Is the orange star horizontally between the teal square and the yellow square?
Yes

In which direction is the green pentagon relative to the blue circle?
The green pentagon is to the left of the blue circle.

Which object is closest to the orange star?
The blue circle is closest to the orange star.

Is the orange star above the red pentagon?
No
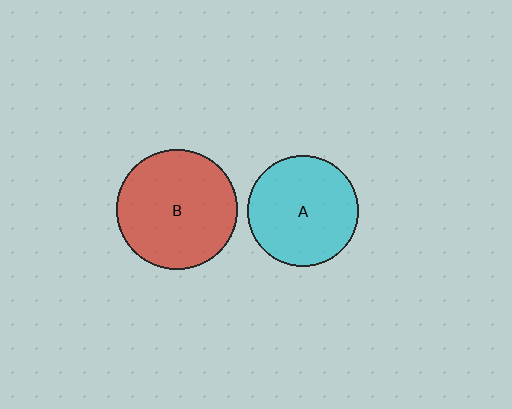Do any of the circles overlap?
No, none of the circles overlap.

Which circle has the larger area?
Circle B (red).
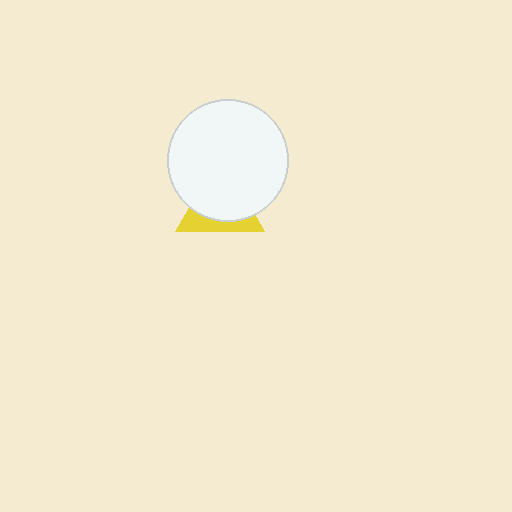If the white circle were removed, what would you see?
You would see the complete yellow triangle.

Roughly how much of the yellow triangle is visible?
A small part of it is visible (roughly 32%).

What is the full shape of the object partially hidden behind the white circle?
The partially hidden object is a yellow triangle.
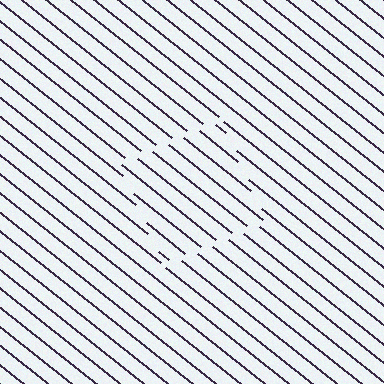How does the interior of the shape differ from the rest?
The interior of the shape contains the same grating, shifted by half a period — the contour is defined by the phase discontinuity where line-ends from the inner and outer gratings abut.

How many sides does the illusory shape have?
4 sides — the line-ends trace a square.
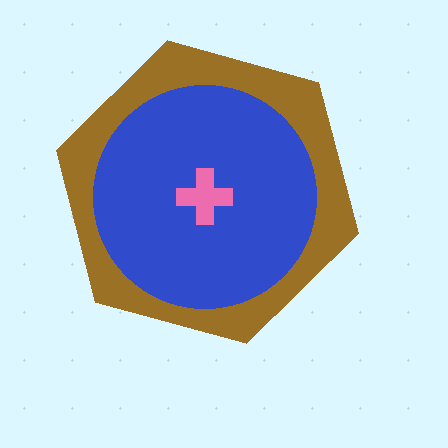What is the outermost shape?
The brown hexagon.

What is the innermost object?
The pink cross.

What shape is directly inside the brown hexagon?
The blue circle.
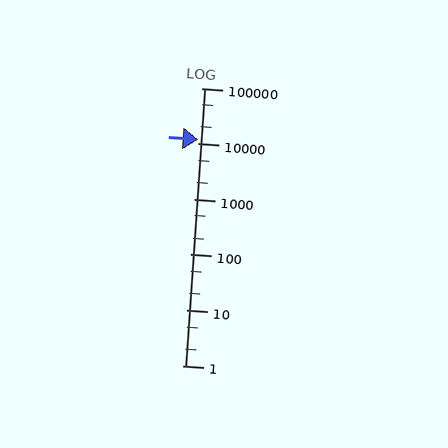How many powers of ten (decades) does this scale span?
The scale spans 5 decades, from 1 to 100000.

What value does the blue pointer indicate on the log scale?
The pointer indicates approximately 12000.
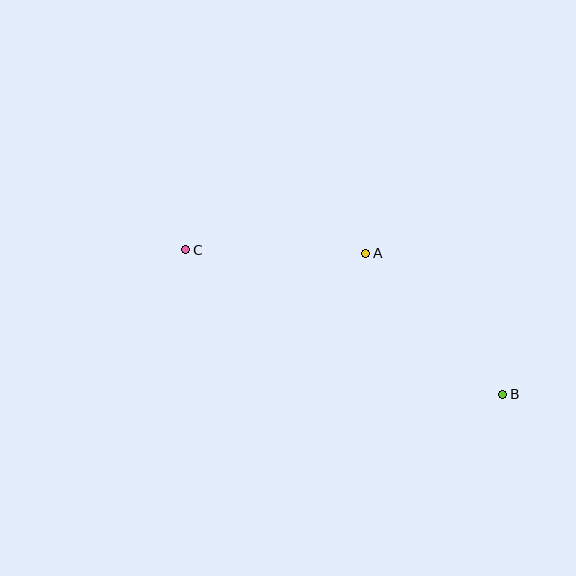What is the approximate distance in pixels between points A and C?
The distance between A and C is approximately 180 pixels.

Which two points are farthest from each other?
Points B and C are farthest from each other.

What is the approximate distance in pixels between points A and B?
The distance between A and B is approximately 196 pixels.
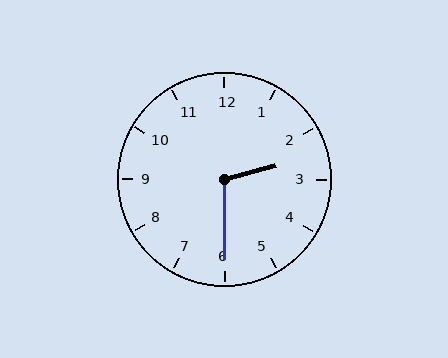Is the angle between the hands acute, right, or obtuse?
It is obtuse.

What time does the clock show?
2:30.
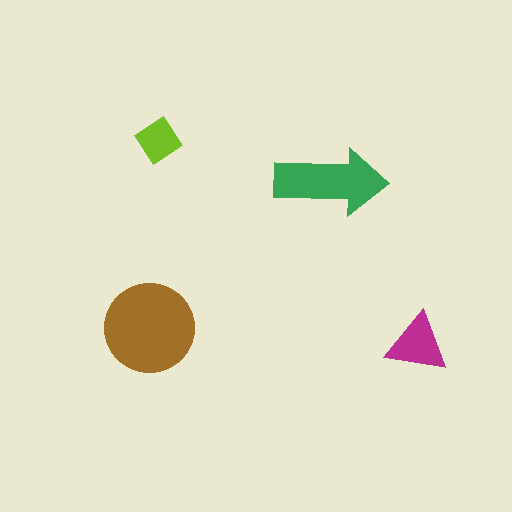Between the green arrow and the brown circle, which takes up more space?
The brown circle.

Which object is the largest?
The brown circle.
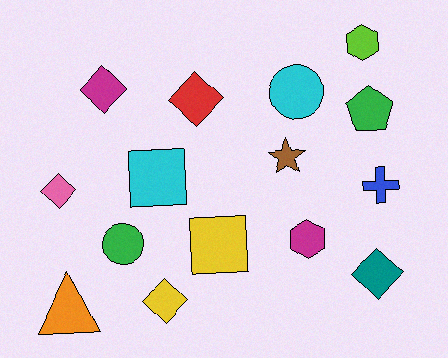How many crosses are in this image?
There is 1 cross.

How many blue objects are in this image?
There is 1 blue object.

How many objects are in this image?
There are 15 objects.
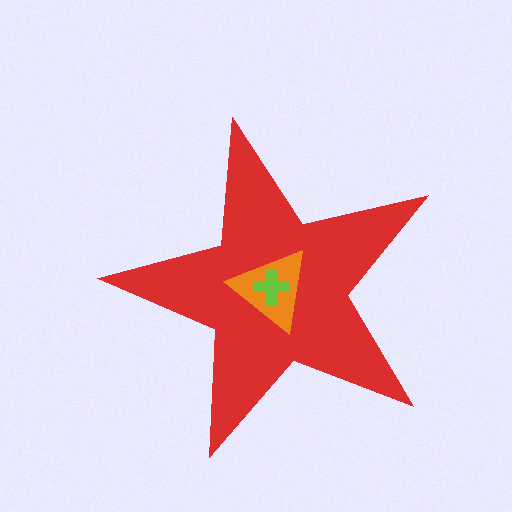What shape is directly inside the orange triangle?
The lime cross.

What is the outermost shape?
The red star.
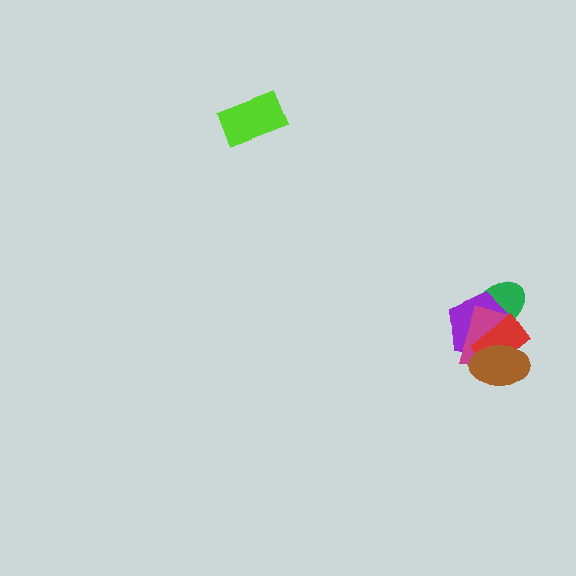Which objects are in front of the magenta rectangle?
2 objects cover part of the magenta rectangle: the red rectangle and the brown ellipse.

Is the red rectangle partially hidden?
Yes, it is partially covered by another shape.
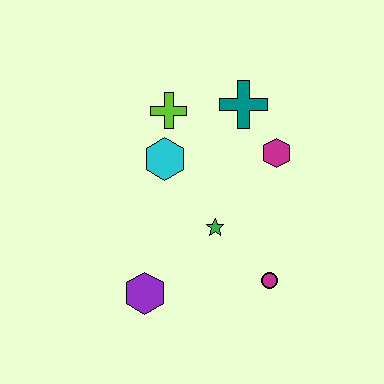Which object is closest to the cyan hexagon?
The lime cross is closest to the cyan hexagon.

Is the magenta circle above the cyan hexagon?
No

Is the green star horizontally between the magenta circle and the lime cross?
Yes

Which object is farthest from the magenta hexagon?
The purple hexagon is farthest from the magenta hexagon.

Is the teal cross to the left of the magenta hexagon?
Yes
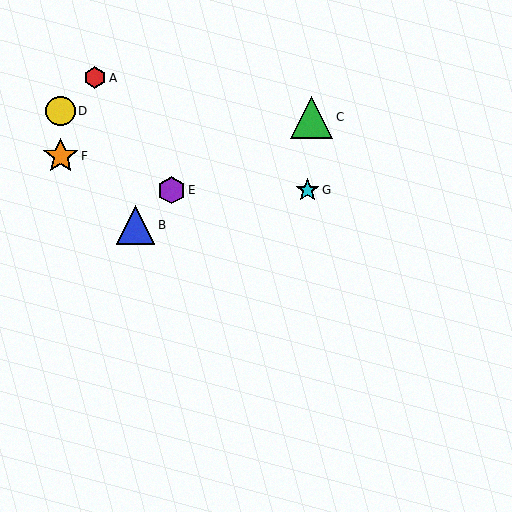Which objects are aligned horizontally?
Objects E, G are aligned horizontally.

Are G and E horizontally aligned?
Yes, both are at y≈190.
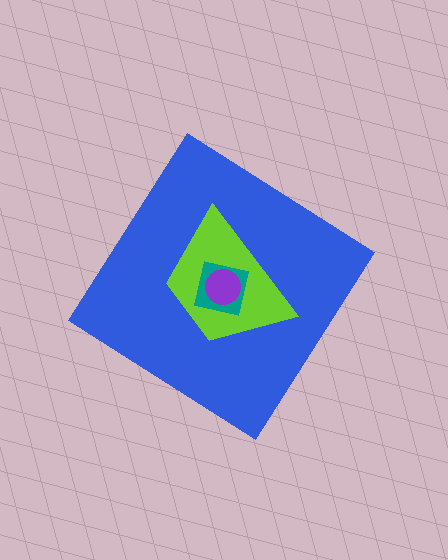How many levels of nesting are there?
4.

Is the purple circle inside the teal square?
Yes.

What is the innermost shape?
The purple circle.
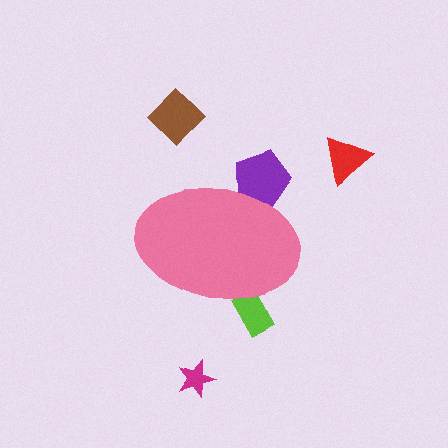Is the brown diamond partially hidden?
No, the brown diamond is fully visible.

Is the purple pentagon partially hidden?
Yes, the purple pentagon is partially hidden behind the pink ellipse.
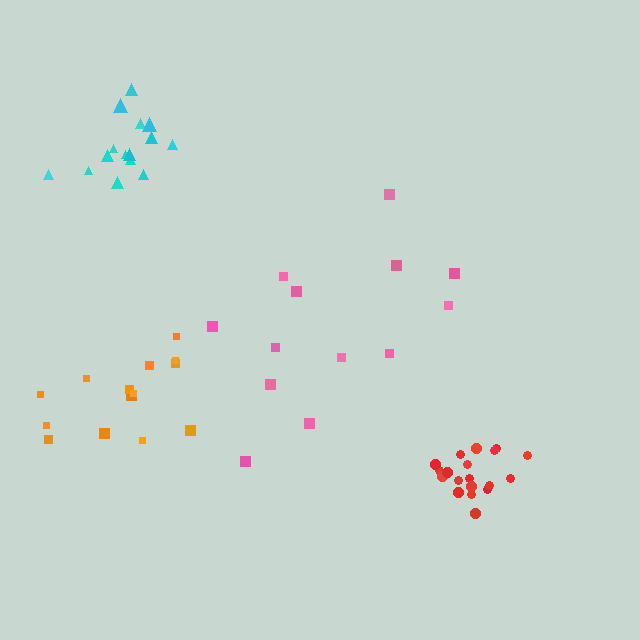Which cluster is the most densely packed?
Red.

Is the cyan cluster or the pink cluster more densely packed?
Cyan.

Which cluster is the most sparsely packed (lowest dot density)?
Pink.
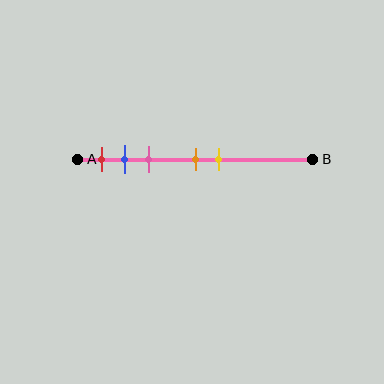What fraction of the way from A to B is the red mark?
The red mark is approximately 10% (0.1) of the way from A to B.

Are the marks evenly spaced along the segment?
No, the marks are not evenly spaced.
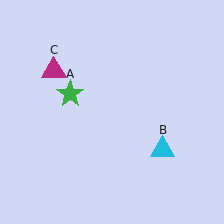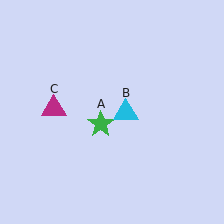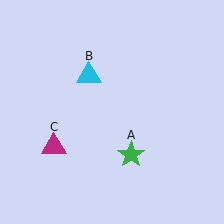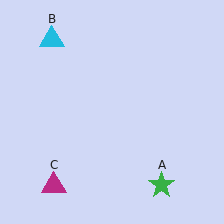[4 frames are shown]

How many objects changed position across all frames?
3 objects changed position: green star (object A), cyan triangle (object B), magenta triangle (object C).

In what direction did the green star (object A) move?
The green star (object A) moved down and to the right.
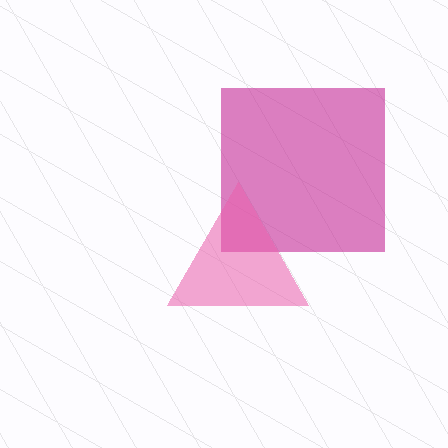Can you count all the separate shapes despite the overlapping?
Yes, there are 2 separate shapes.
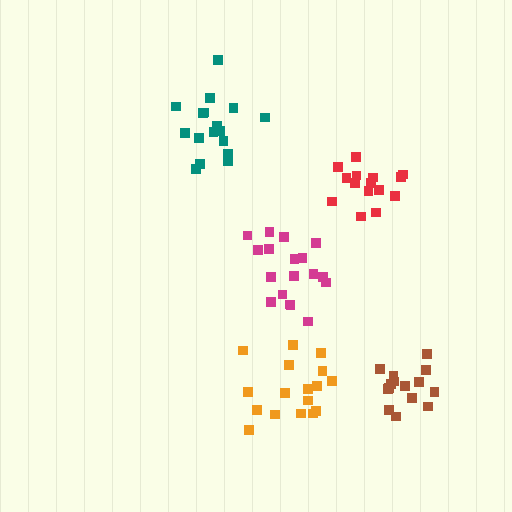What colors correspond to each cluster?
The clusters are colored: red, brown, magenta, teal, orange.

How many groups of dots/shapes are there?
There are 5 groups.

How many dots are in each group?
Group 1: 15 dots, Group 2: 15 dots, Group 3: 18 dots, Group 4: 17 dots, Group 5: 18 dots (83 total).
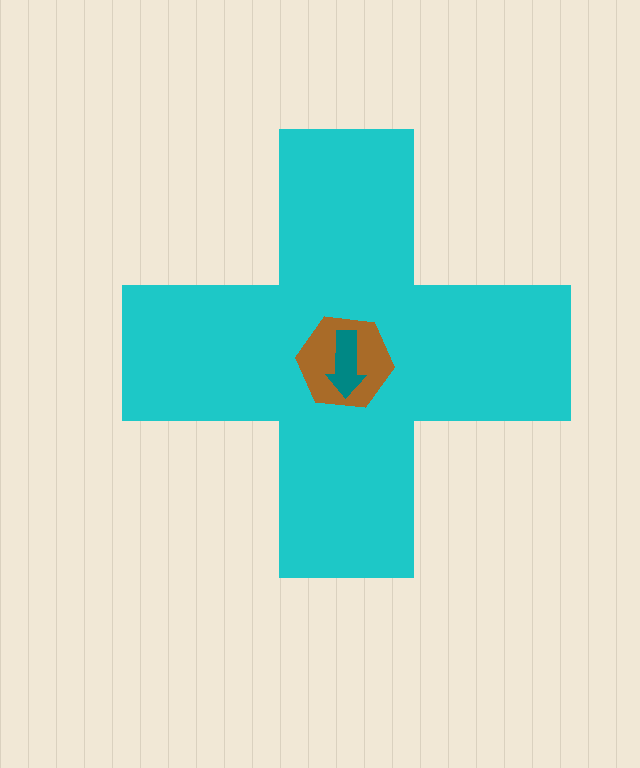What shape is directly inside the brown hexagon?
The teal arrow.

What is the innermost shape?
The teal arrow.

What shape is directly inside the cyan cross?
The brown hexagon.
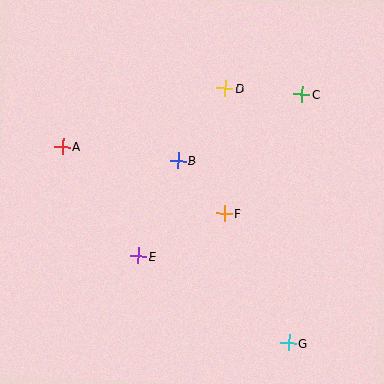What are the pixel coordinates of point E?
Point E is at (138, 256).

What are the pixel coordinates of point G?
Point G is at (289, 343).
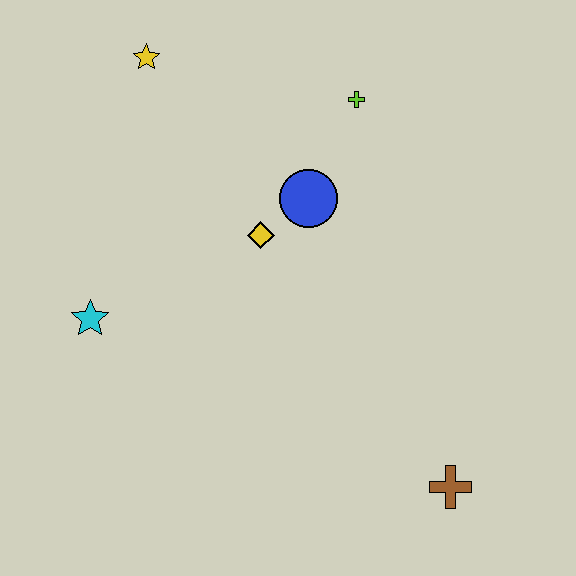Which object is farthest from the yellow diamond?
The brown cross is farthest from the yellow diamond.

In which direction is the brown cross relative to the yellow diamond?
The brown cross is below the yellow diamond.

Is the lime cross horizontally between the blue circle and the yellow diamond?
No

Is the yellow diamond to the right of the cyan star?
Yes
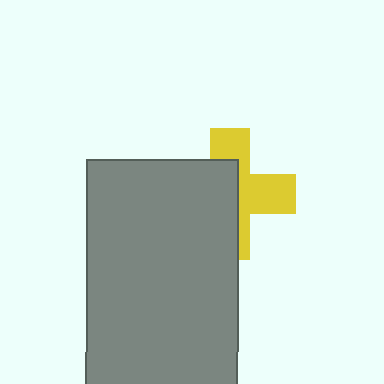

==*==

# WRITTEN REQUEST
Using the material above, set down every line exactly, but skip the pictures.

# PROBLEM SOLUTION
Is the orange star horizontally between the teal square and the yellow square?
Yes

In which direction is the green pentagon relative to the blue circle?
The green pentagon is to the left of the blue circle.

Which object is closest to the orange star?
The blue circle is closest to the orange star.

Is the orange star above the red pentagon?
No
Do any of the circles overlap?
No, none of the circles overlap.

Which circle has the larger area?
Circle B (red).
If the white circle were removed, what would you see?
You would see the complete yellow triangle.

Roughly how much of the yellow triangle is visible?
A small part of it is visible (roughly 32%).

What is the full shape of the object partially hidden behind the white circle?
The partially hidden object is a yellow triangle.
How does the interior of the shape differ from the rest?
The interior of the shape contains the same grating, shifted by half a period — the contour is defined by the phase discontinuity where line-ends from the inner and outer gratings abut.

How many sides does the illusory shape have?
4 sides — the line-ends trace a square.
What is the outermost shape?
The brown hexagon.

What is the innermost object?
The pink cross.

What shape is directly inside the brown hexagon?
The blue circle.
How many powers of ten (decades) does this scale span?
The scale spans 5 decades, from 1 to 100000.

What value does the blue pointer indicate on the log scale?
The pointer indicates approximately 12000.
What is the approximate distance in pixels between points A and C?
The distance between A and C is approximately 180 pixels.

Which two points are farthest from each other?
Points B and C are farthest from each other.

What is the approximate distance in pixels between points A and B?
The distance between A and B is approximately 196 pixels.
Is the angle between the hands acute, right, or obtuse?
It is obtuse.

What time does the clock show?
2:30.
Between the green arrow and the brown circle, which takes up more space?
The brown circle.

Which object is the largest?
The brown circle.
How many crosses are in this image?
There is 1 cross.

How many blue objects are in this image?
There is 1 blue object.

How many objects are in this image?
There are 15 objects.
What shape is directly inside the orange triangle?
The lime cross.

What is the outermost shape?
The red star.
Which objects are in front of the magenta rectangle?
2 objects cover part of the magenta rectangle: the red rectangle and the brown ellipse.

Is the red rectangle partially hidden?
Yes, it is partially covered by another shape.
Which object is closest to the cyan hexagon?
The lime cross is closest to the cyan hexagon.

Is the magenta circle above the cyan hexagon?
No

Is the green star horizontally between the magenta circle and the lime cross?
Yes

Which object is farthest from the magenta hexagon?
The purple hexagon is farthest from the magenta hexagon.

Is the teal cross to the left of the magenta hexagon?
Yes
Which objects are aligned horizontally?
Objects E, G are aligned horizontally.

Are G and E horizontally aligned?
Yes, both are at y≈190.
How many levels of nesting are there?
4.

Is the purple circle inside the teal square?
Yes.

What is the innermost shape?
The purple circle.
Is the brown diamond partially hidden?
No, the brown diamond is fully visible.

Is the purple pentagon partially hidden?
Yes, the purple pentagon is partially hidden behind the pink ellipse.
Which cluster is the most densely packed?
Red.

Is the cyan cluster or the pink cluster more densely packed?
Cyan.

Which cluster is the most sparsely packed (lowest dot density)?
Pink.
What fraction of the way from A to B is the red mark?
The red mark is approximately 10% (0.1) of the way from A to B.

Are the marks evenly spaced along the segment?
No, the marks are not evenly spaced.
[4 frames are shown]

How many objects changed position across all frames?
3 objects changed position: green star (object A), cyan triangle (object B), magenta triangle (object C).

In what direction did the green star (object A) move?
The green star (object A) moved down and to the right.
Can you count all the separate shapes despite the overlapping?
Yes, there are 2 separate shapes.
What colors correspond to each cluster?
The clusters are colored: red, brown, magenta, teal, orange.

How many groups of dots/shapes are there?
There are 5 groups.

How many dots are in each group?
Group 1: 15 dots, Group 2: 15 dots, Group 3: 18 dots, Group 4: 17 dots, Group 5: 18 dots (83 total).
What shape is directly inside the brown hexagon?
The teal arrow.

What is the innermost shape?
The teal arrow.

What shape is directly inside the cyan cross?
The brown hexagon.
What are the pixel coordinates of point E?
Point E is at (138, 256).

What are the pixel coordinates of point G?
Point G is at (289, 343).
Which object is farthest from the yellow diamond?
The brown cross is farthest from the yellow diamond.

In which direction is the brown cross relative to the yellow diamond?
The brown cross is below the yellow diamond.

Is the lime cross horizontally between the blue circle and the yellow diamond?
No

Is the yellow diamond to the right of the cyan star?
Yes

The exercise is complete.